Written request » Repeat every line exactly, keeping the pictures out of the copy.

Stored rows »
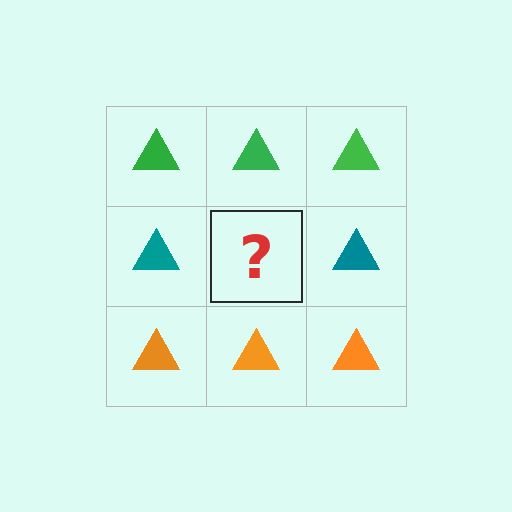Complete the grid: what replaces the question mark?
The question mark should be replaced with a teal triangle.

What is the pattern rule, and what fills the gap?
The rule is that each row has a consistent color. The gap should be filled with a teal triangle.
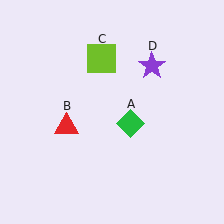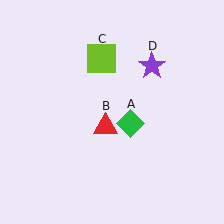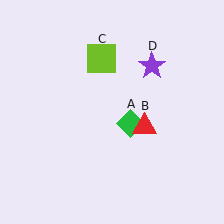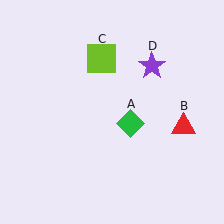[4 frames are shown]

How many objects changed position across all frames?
1 object changed position: red triangle (object B).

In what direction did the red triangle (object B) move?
The red triangle (object B) moved right.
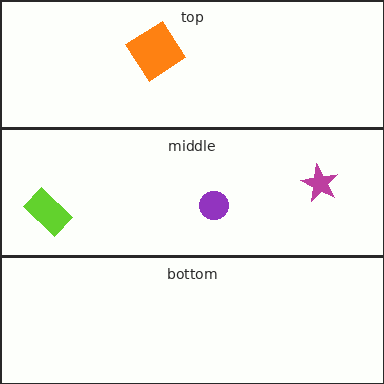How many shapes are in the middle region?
3.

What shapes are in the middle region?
The magenta star, the lime rectangle, the purple circle.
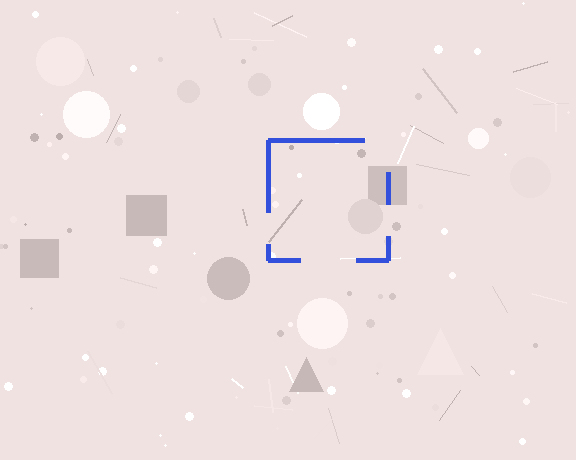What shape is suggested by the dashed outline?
The dashed outline suggests a square.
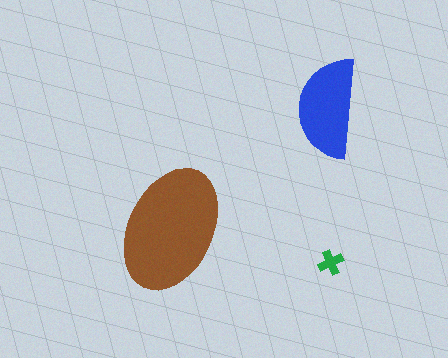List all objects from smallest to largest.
The green cross, the blue semicircle, the brown ellipse.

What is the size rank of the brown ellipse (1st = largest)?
1st.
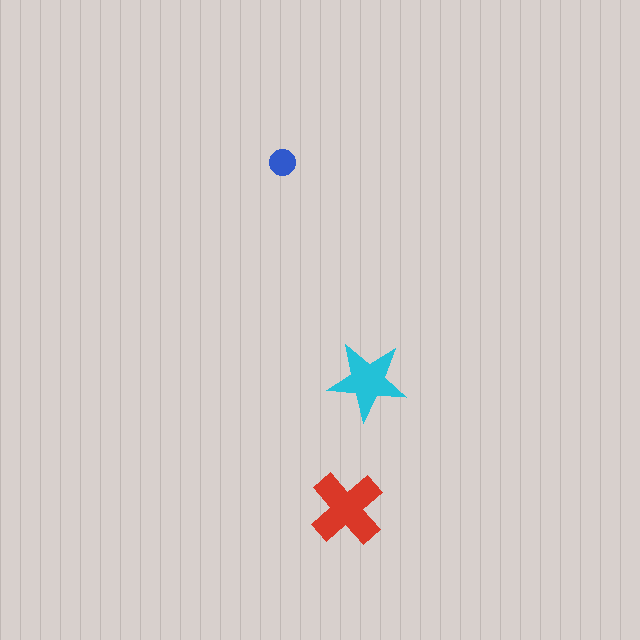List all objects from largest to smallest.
The red cross, the cyan star, the blue circle.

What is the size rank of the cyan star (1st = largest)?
2nd.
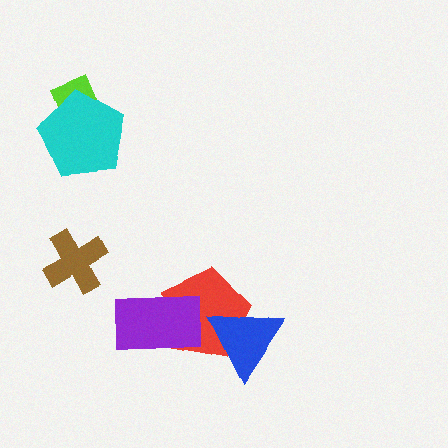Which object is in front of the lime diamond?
The cyan pentagon is in front of the lime diamond.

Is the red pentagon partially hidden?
Yes, it is partially covered by another shape.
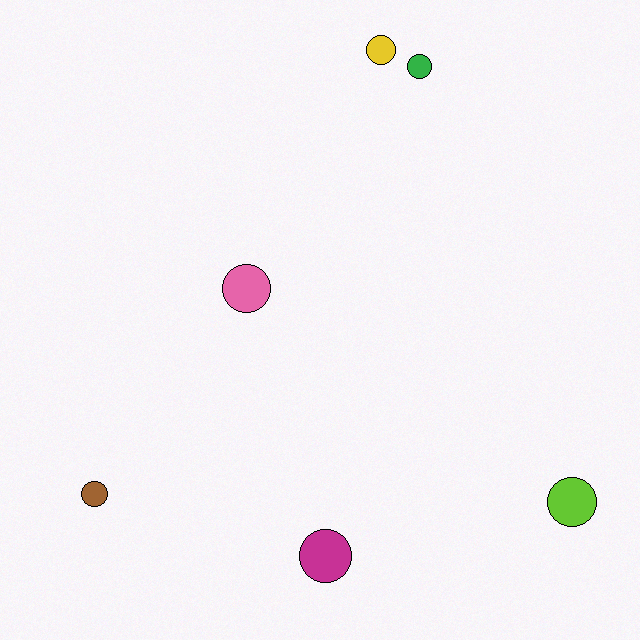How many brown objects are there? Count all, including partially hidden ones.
There is 1 brown object.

The answer »
Complete the grid: what replaces the question mark?
The question mark should be replaced with a teal triangle.

What is the pattern rule, and what fills the gap?
The rule is that each row has a consistent color. The gap should be filled with a teal triangle.
[4 frames are shown]

How many objects changed position across all frames?
1 object changed position: red triangle (object B).

In what direction did the red triangle (object B) move?
The red triangle (object B) moved right.
How many shapes are in the middle region?
3.

What shapes are in the middle region?
The magenta star, the lime rectangle, the purple circle.
What shape is suggested by the dashed outline?
The dashed outline suggests a square.
List all objects from smallest to largest.
The green cross, the blue semicircle, the brown ellipse.

What is the size rank of the brown ellipse (1st = largest)?
1st.
List all objects from largest to smallest.
The red cross, the cyan star, the blue circle.

What is the size rank of the cyan star (1st = largest)?
2nd.
Which object is in front of the lime diamond?
The cyan pentagon is in front of the lime diamond.

Is the red pentagon partially hidden?
Yes, it is partially covered by another shape.
How many brown objects are there? Count all, including partially hidden ones.
There is 1 brown object.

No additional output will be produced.